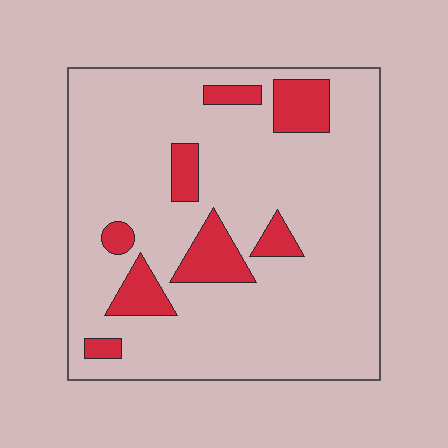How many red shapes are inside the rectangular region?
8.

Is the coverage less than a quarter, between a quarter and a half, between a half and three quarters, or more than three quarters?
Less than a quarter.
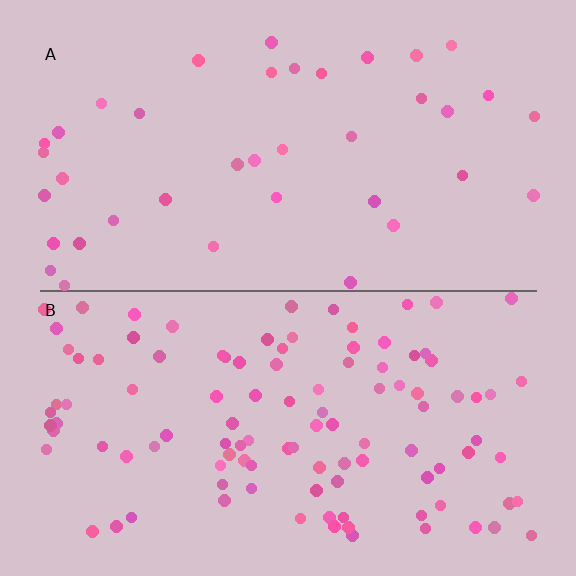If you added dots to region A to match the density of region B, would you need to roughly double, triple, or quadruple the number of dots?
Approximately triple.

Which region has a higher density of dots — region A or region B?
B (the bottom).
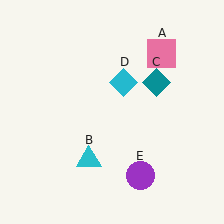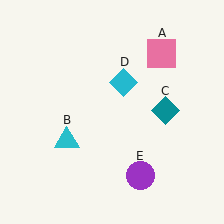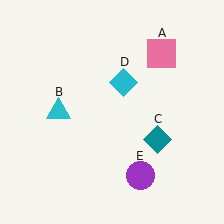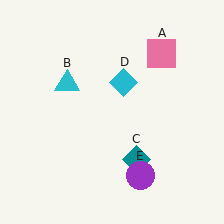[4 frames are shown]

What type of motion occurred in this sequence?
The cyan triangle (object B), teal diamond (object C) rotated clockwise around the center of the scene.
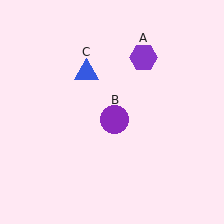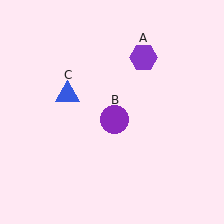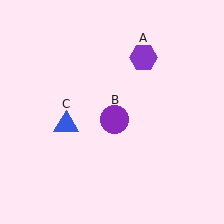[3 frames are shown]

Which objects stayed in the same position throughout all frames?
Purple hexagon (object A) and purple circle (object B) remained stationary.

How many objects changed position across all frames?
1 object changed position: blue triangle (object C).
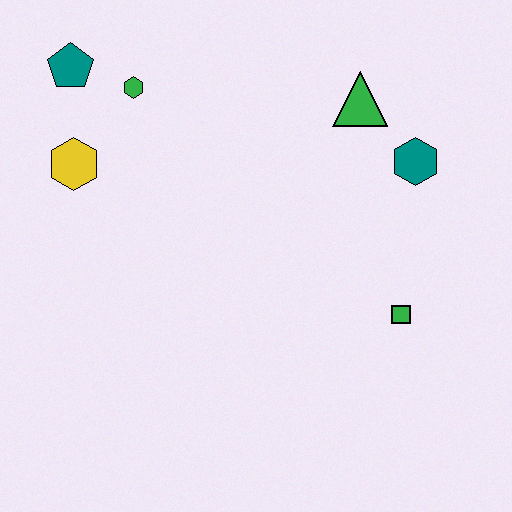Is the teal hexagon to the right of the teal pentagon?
--
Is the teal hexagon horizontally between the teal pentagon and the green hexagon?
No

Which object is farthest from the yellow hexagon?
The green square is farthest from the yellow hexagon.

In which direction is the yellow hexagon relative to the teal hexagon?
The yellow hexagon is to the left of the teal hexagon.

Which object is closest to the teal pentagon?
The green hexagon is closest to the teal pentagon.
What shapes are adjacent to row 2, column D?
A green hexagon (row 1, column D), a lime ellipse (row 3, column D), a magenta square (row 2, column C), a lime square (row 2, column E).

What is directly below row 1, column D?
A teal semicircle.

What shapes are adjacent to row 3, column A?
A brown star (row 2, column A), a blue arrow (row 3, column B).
--
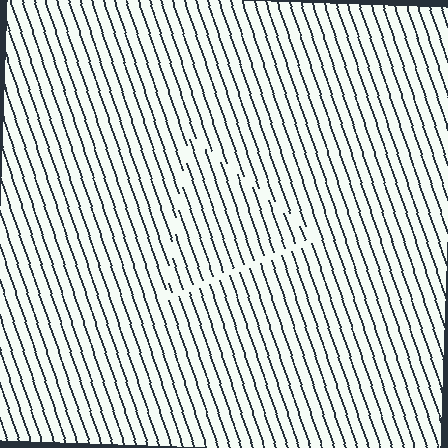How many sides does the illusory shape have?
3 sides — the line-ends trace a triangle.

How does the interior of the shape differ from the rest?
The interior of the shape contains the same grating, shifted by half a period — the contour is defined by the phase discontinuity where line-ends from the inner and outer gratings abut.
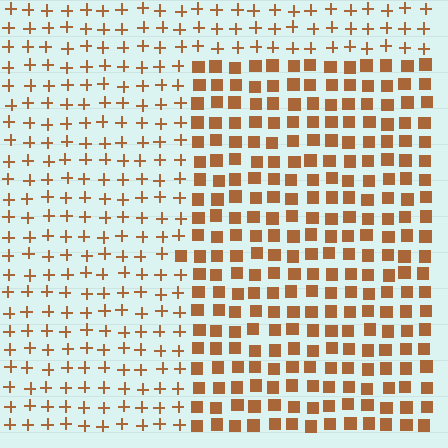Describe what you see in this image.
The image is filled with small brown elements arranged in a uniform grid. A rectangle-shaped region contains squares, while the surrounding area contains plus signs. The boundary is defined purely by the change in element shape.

### What is required
Starting at the line containing "Which region has" and stopping after the line containing "Is the teal hexagon to", give the lines again exactly and leave out every image.

### Response
Which region has a higher density of dots — region A or region B?
B (the bottom).
[4 frames are shown]

What type of motion occurred in this sequence?
The cyan triangle (object B), teal diamond (object C) rotated clockwise around the center of the scene.
[3 frames are shown]

Which objects stayed in the same position throughout all frames?
Purple hexagon (object A) and purple circle (object B) remained stationary.

How many objects changed position across all frames?
1 object changed position: blue triangle (object C).
Is the teal hexagon to the right of the teal pentagon?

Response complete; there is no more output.